◆ **Stated task**
Start at the line containing "What is the rule", stop at the line containing "What shape is directly", and please reproduce every line in between, both ends included, without pictures.

-- START OF Provided records --

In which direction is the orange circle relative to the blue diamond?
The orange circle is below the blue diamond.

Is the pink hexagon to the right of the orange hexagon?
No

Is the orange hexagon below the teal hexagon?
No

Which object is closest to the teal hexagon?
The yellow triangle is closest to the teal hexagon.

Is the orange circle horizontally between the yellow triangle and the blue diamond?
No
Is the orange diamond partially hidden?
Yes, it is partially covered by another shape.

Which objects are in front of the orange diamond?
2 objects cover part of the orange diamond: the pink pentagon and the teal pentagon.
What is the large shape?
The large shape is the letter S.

-- END OF Provided records --
-- START OF Provided records --

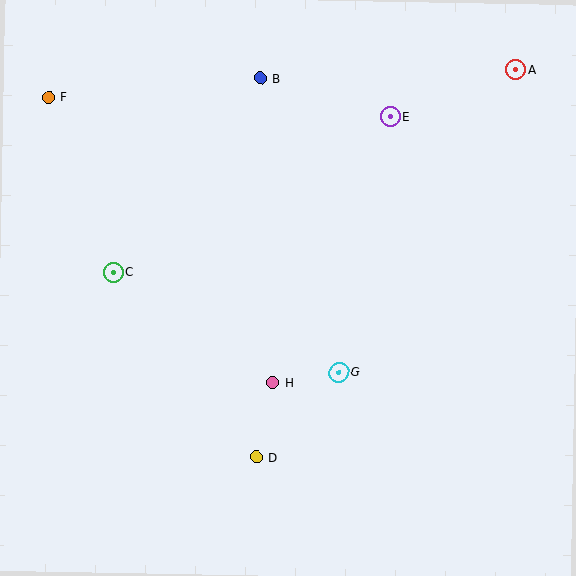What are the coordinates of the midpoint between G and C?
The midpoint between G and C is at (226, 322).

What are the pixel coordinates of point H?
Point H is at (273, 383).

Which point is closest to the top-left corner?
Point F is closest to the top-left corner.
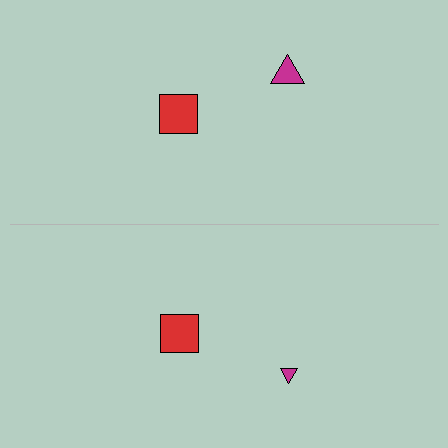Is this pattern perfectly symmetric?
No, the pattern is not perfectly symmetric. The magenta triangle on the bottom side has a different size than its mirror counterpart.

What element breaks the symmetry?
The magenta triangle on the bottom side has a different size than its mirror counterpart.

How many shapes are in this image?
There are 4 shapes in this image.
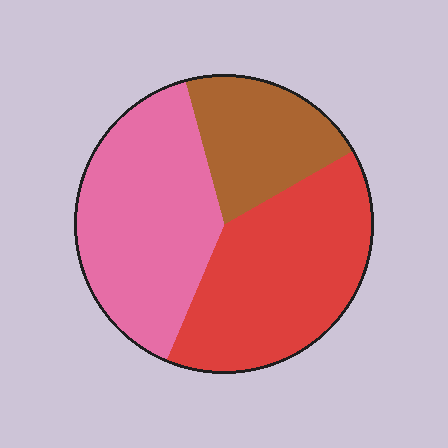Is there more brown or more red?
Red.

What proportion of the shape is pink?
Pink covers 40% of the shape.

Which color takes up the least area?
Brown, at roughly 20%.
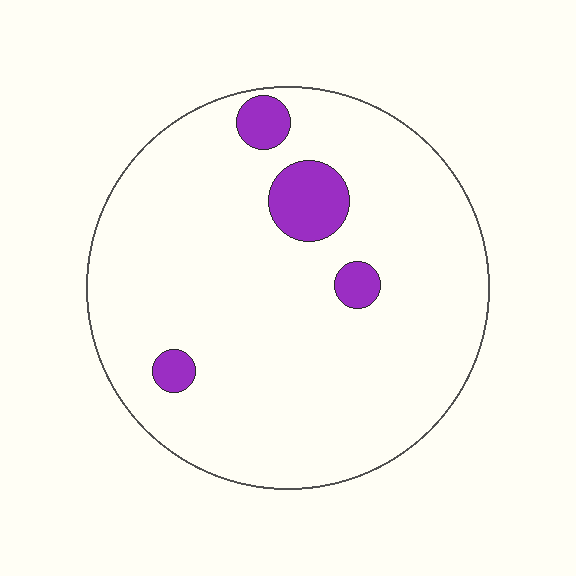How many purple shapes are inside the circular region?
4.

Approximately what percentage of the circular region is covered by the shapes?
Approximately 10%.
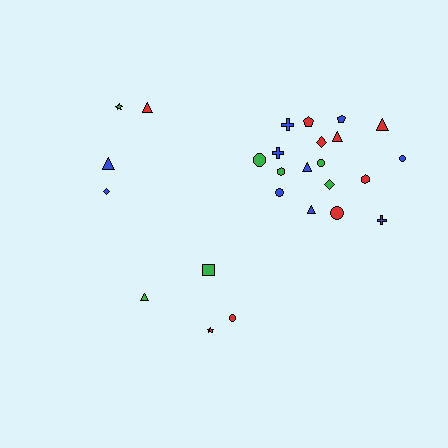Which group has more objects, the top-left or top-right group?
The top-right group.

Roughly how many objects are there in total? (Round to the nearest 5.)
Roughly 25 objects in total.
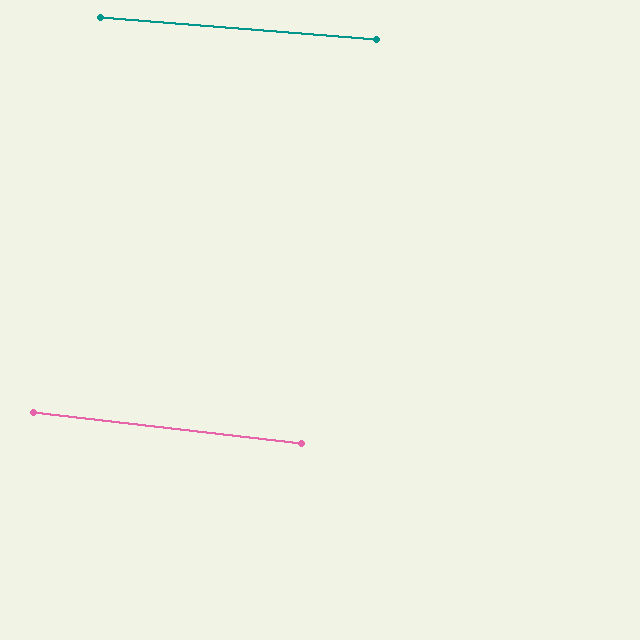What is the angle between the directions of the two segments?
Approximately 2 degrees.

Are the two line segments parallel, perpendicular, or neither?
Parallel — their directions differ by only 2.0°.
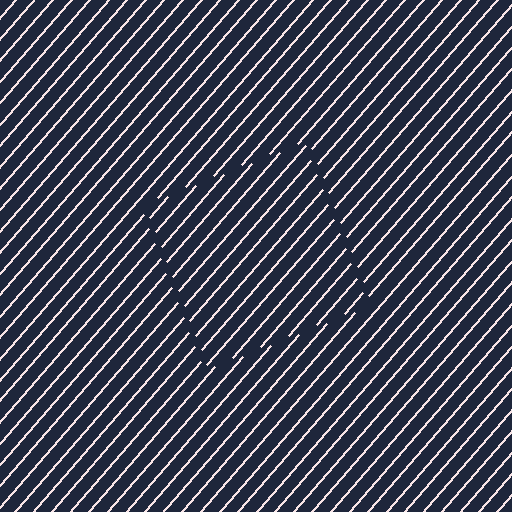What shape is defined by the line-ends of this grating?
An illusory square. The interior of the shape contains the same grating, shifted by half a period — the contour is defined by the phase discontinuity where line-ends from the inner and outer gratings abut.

-- END OF Provided records --
-- START OF Provided records --

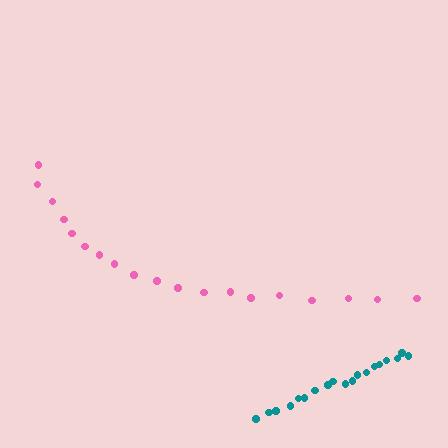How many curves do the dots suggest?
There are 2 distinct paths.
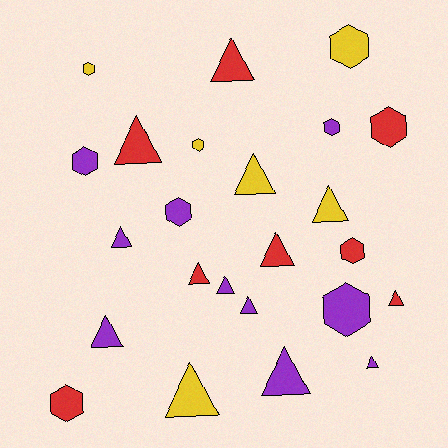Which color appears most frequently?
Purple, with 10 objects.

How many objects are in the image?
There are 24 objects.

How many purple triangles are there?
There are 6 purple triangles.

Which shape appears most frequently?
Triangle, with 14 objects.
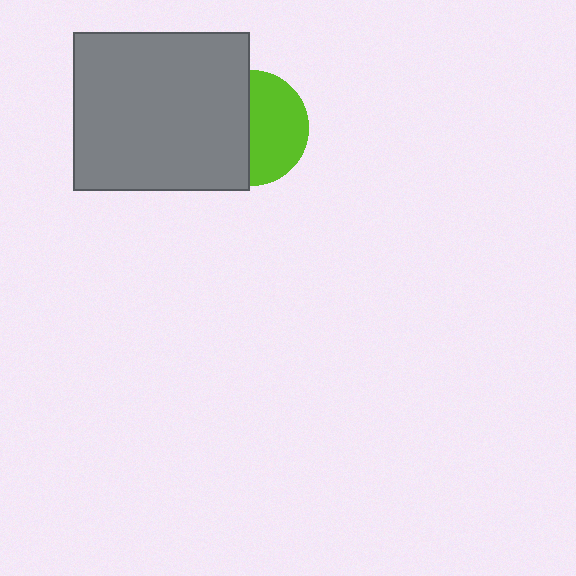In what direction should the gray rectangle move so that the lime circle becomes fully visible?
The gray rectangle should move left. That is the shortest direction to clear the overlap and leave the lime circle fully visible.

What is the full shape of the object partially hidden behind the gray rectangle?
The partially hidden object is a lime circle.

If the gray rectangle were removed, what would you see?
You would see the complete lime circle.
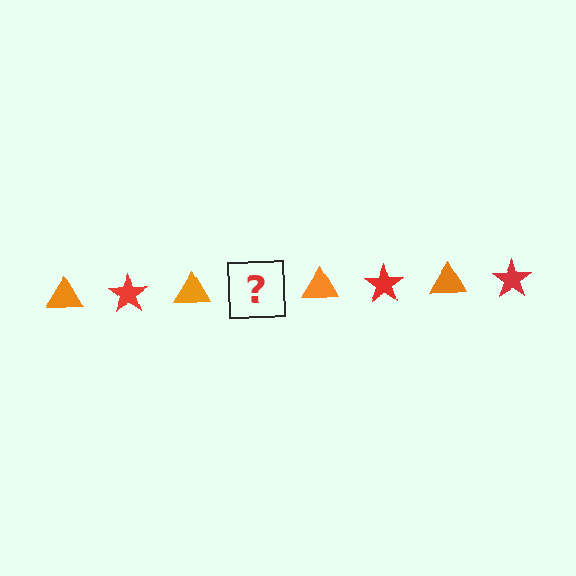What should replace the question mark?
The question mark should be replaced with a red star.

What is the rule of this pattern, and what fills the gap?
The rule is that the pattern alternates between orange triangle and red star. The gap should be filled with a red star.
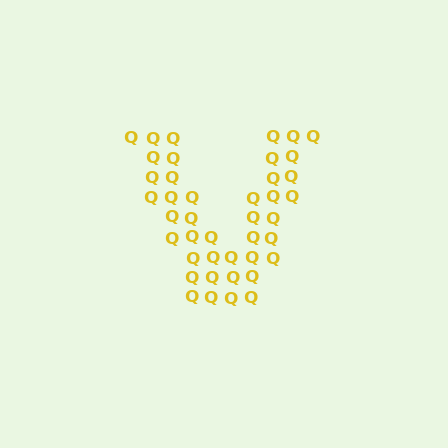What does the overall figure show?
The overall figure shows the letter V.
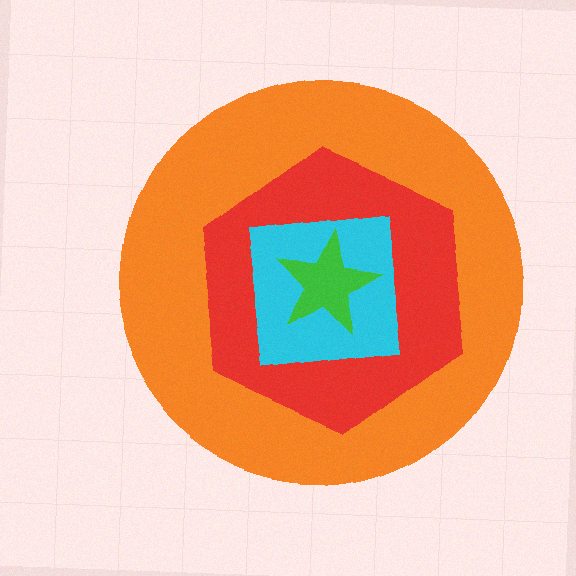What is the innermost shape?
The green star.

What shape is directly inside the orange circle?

-- END OF Provided records --

◆ **Answer in full**
What is the rule of this pattern, and what fills the gap?
The rule is that the pattern alternates between orange triangle and red star. The gap should be filled with a red star.
What does the overall figure show?
The overall figure shows the letter V.
What is the innermost shape?
The green star.

What shape is directly inside the orange circle?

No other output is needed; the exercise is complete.